**Exercise objective**
Beginning with the line that contains "What is at row 2, column A?", reproduce the remaining lines of the material exactly, up to and including the last one, but no pictures.

(Synthetic figure question data)

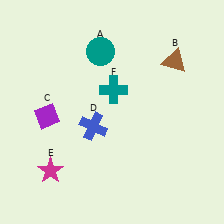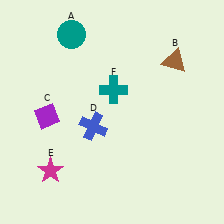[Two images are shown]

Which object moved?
The teal circle (A) moved up and to the left.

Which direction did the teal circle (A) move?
The teal circle (A) moved up and to the left.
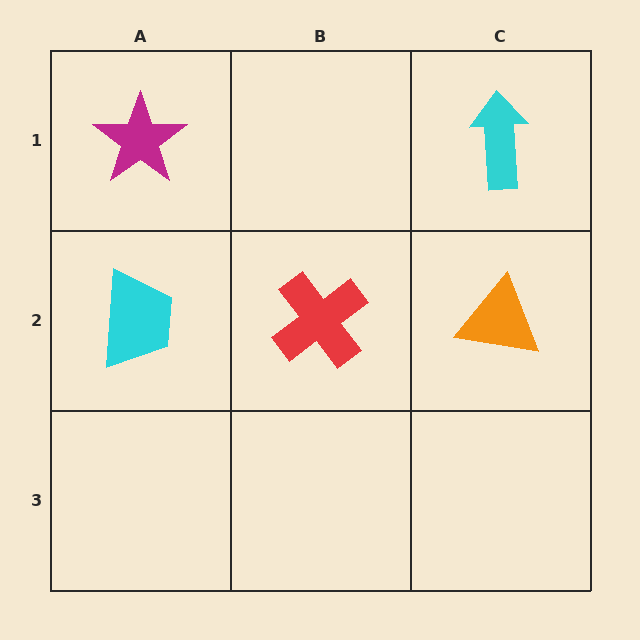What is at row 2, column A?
A cyan trapezoid.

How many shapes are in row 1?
2 shapes.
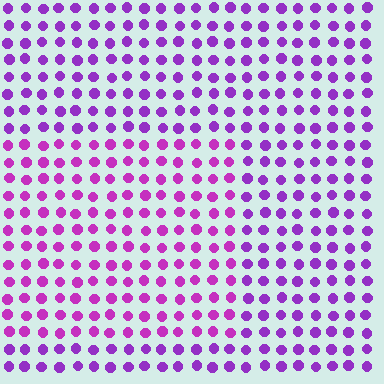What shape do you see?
I see a rectangle.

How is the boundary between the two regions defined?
The boundary is defined purely by a slight shift in hue (about 22 degrees). Spacing, size, and orientation are identical on both sides.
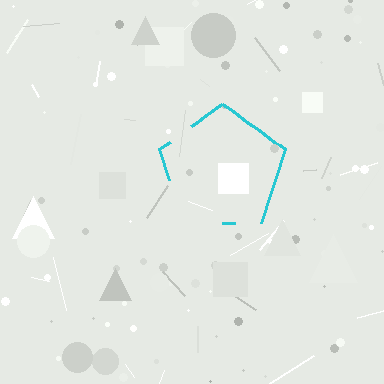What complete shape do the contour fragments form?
The contour fragments form a pentagon.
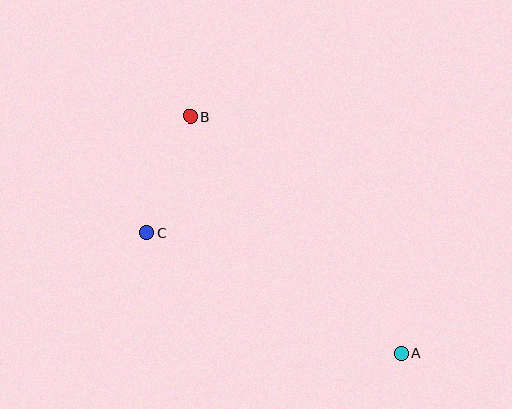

**Complete answer**
What is at row 2, column A?
A cyan trapezoid.

How many shapes are in row 1?
2 shapes.
What shape do you see?
I see a rectangle.

How is the boundary between the two regions defined?
The boundary is defined purely by a slight shift in hue (about 22 degrees). Spacing, size, and orientation are identical on both sides.
What complete shape do the contour fragments form?
The contour fragments form a pentagon.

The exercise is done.